* _Raw data_:
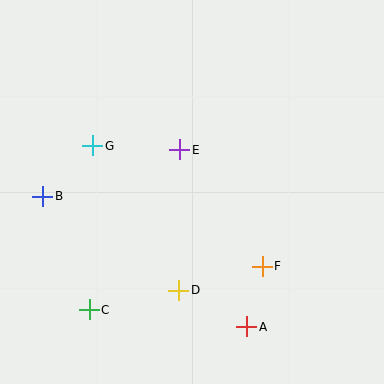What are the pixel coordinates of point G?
Point G is at (93, 146).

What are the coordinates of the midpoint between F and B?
The midpoint between F and B is at (153, 231).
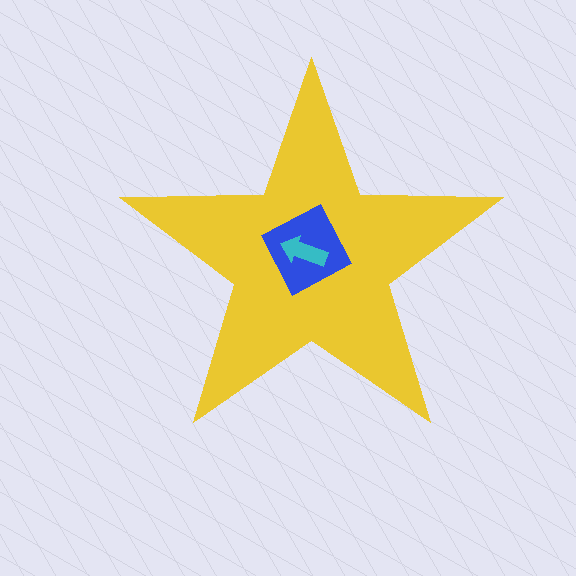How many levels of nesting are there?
3.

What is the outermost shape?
The yellow star.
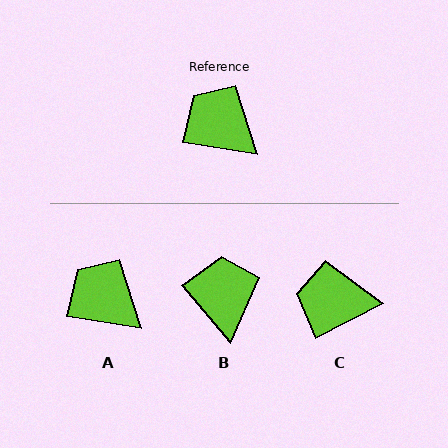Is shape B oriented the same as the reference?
No, it is off by about 41 degrees.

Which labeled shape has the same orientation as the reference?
A.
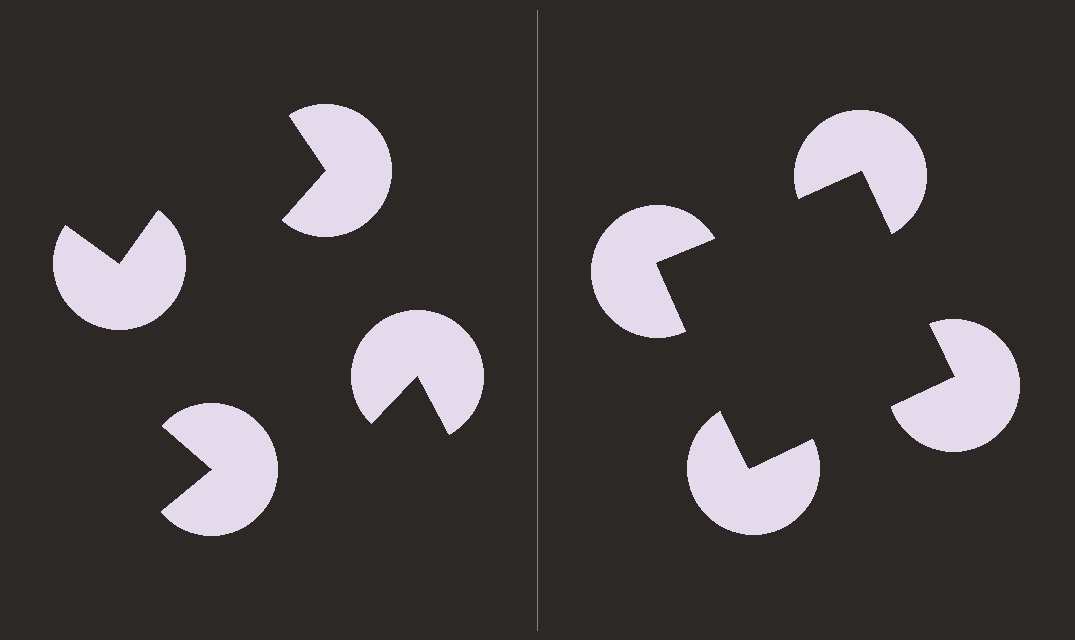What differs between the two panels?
The pac-man discs are positioned identically on both sides; only the wedge orientations differ. On the right they align to a square; on the left they are misaligned.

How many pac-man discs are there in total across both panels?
8 — 4 on each side.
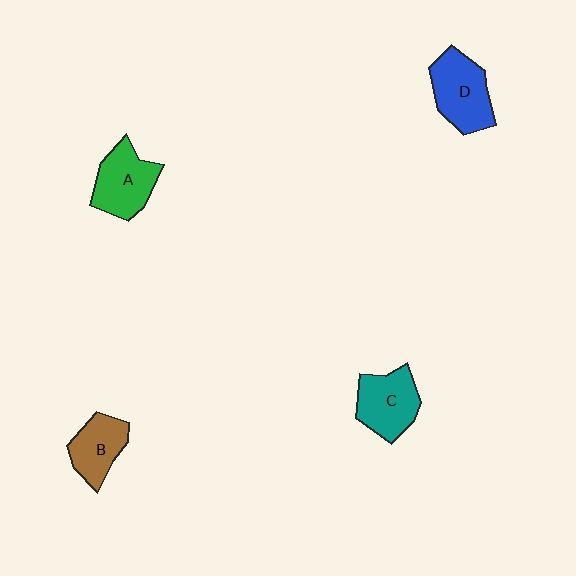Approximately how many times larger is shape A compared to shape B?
Approximately 1.2 times.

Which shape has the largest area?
Shape D (blue).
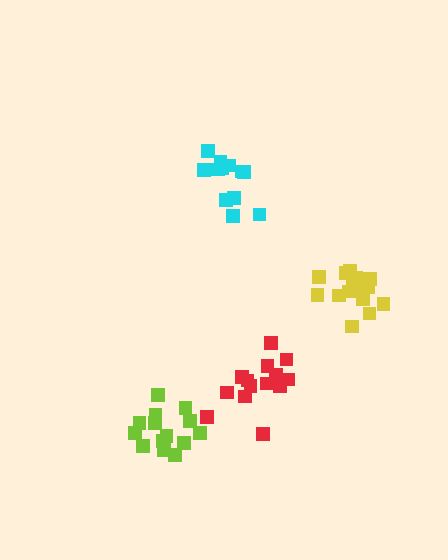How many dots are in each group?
Group 1: 15 dots, Group 2: 12 dots, Group 3: 14 dots, Group 4: 14 dots (55 total).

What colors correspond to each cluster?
The clusters are colored: yellow, cyan, lime, red.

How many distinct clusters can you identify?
There are 4 distinct clusters.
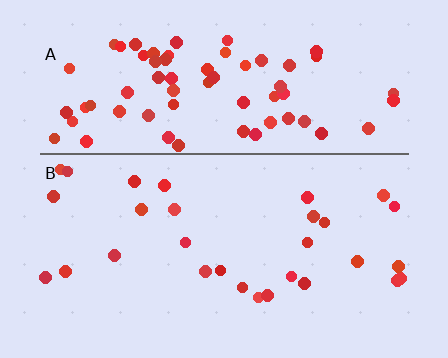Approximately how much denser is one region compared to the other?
Approximately 2.5× — region A over region B.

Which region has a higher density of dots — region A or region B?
A (the top).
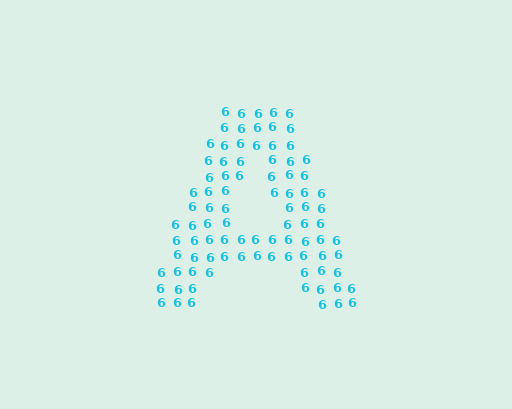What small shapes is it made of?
It is made of small digit 6's.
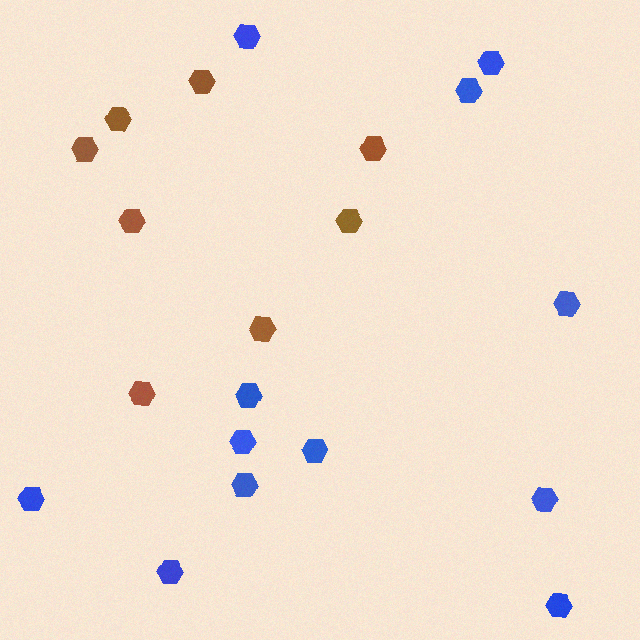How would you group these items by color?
There are 2 groups: one group of brown hexagons (8) and one group of blue hexagons (12).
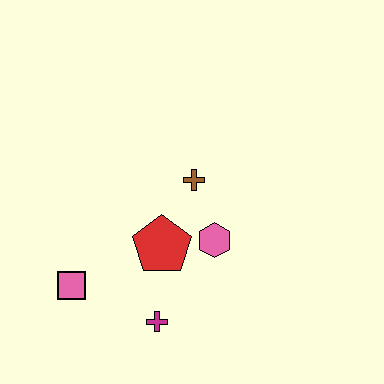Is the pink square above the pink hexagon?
No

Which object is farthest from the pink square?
The brown cross is farthest from the pink square.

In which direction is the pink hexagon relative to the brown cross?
The pink hexagon is below the brown cross.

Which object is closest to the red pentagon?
The pink hexagon is closest to the red pentagon.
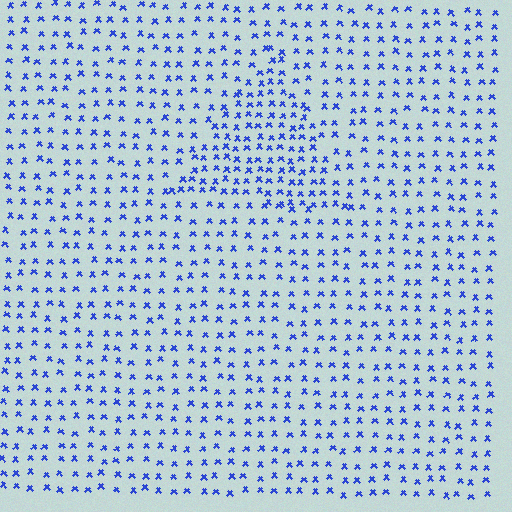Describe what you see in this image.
The image contains small blue elements arranged at two different densities. A triangle-shaped region is visible where the elements are more densely packed than the surrounding area.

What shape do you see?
I see a triangle.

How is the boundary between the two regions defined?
The boundary is defined by a change in element density (approximately 1.7x ratio). All elements are the same color, size, and shape.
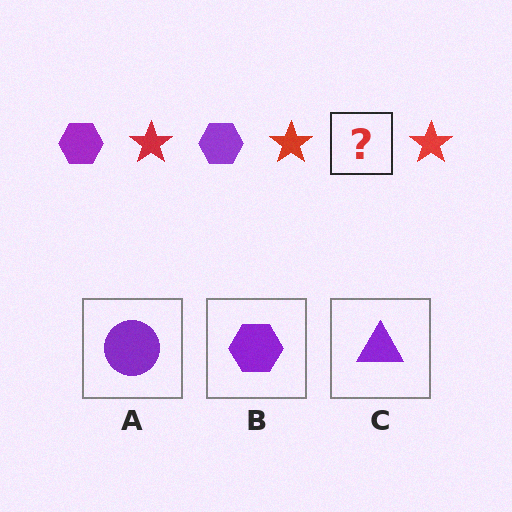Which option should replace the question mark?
Option B.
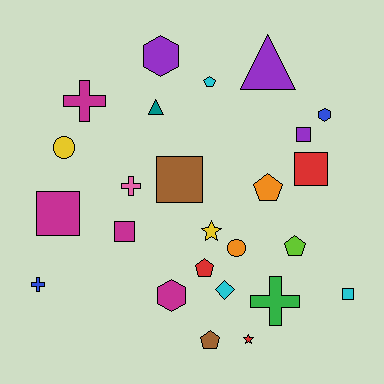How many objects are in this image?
There are 25 objects.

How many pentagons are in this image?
There are 5 pentagons.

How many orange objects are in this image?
There are 2 orange objects.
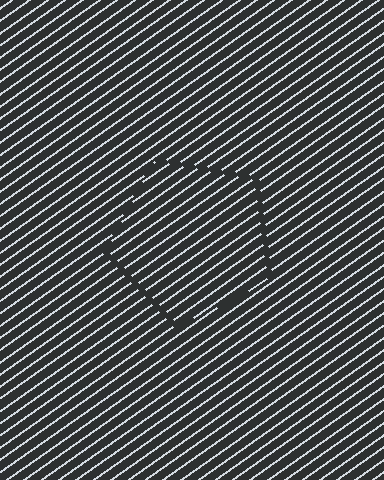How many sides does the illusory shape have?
5 sides — the line-ends trace a pentagon.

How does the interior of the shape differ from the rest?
The interior of the shape contains the same grating, shifted by half a period — the contour is defined by the phase discontinuity where line-ends from the inner and outer gratings abut.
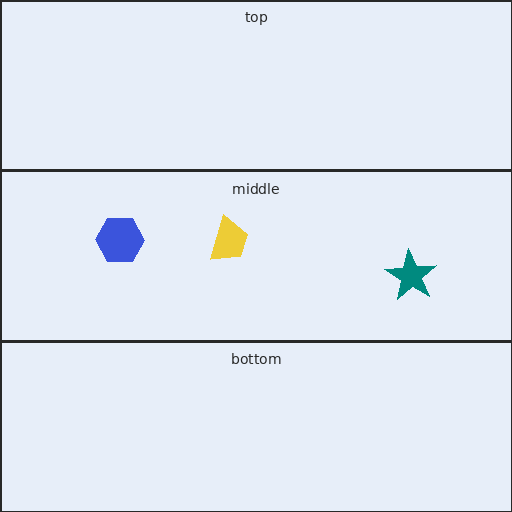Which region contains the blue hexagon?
The middle region.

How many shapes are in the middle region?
3.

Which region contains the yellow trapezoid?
The middle region.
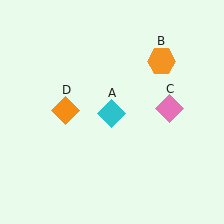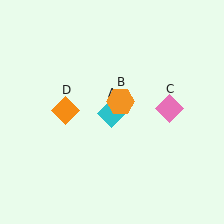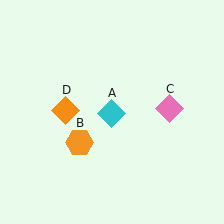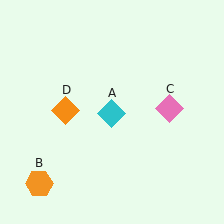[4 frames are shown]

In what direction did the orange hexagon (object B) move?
The orange hexagon (object B) moved down and to the left.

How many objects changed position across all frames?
1 object changed position: orange hexagon (object B).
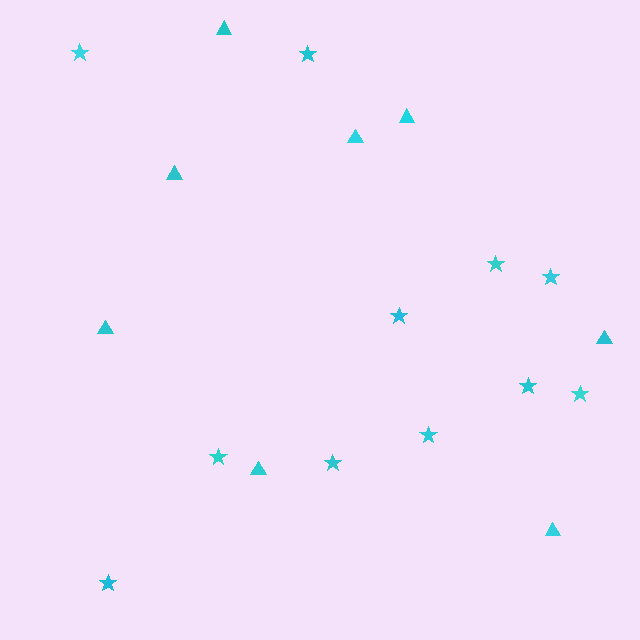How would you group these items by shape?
There are 2 groups: one group of stars (11) and one group of triangles (8).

* _What this task involves_: Make an exact copy of only those lines that run from the line with "How many orange objects are in this image?" through the end of the records, excluding pictures.

* _Reply_:
How many orange objects are in this image?
There are 2 orange objects.
How many sides does the illusory shape have?
5 sides — the line-ends trace a pentagon.

How does the interior of the shape differ from the rest?
The interior of the shape contains the same grating, shifted by half a period — the contour is defined by the phase discontinuity where line-ends from the inner and outer gratings abut.
Which region contains the blue hexagon?
The middle region.

How many shapes are in the middle region?
3.

Which region contains the yellow trapezoid?
The middle region.
[4 frames are shown]

In what direction did the orange hexagon (object B) move?
The orange hexagon (object B) moved down and to the left.

How many objects changed position across all frames?
1 object changed position: orange hexagon (object B).
How would you group these items by shape?
There are 2 groups: one group of stars (11) and one group of triangles (8).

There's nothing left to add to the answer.